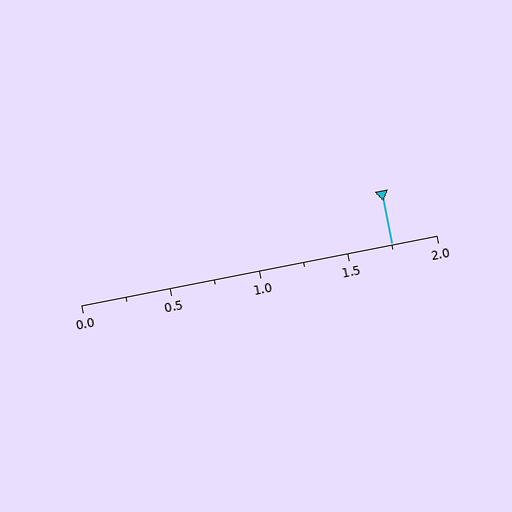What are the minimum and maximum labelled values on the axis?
The axis runs from 0.0 to 2.0.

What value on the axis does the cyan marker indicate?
The marker indicates approximately 1.75.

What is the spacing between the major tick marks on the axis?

───

CHALLENGE:
Omit the pictures, then output the rest of the listing exactly.

RESPONSE FOR THIS EXERCISE:
What are the minimum and maximum labelled values on the axis?
The axis runs from 0.0 to 2.0.

What value on the axis does the cyan marker indicate?
The marker indicates approximately 1.75.

What is the spacing between the major tick marks on the axis?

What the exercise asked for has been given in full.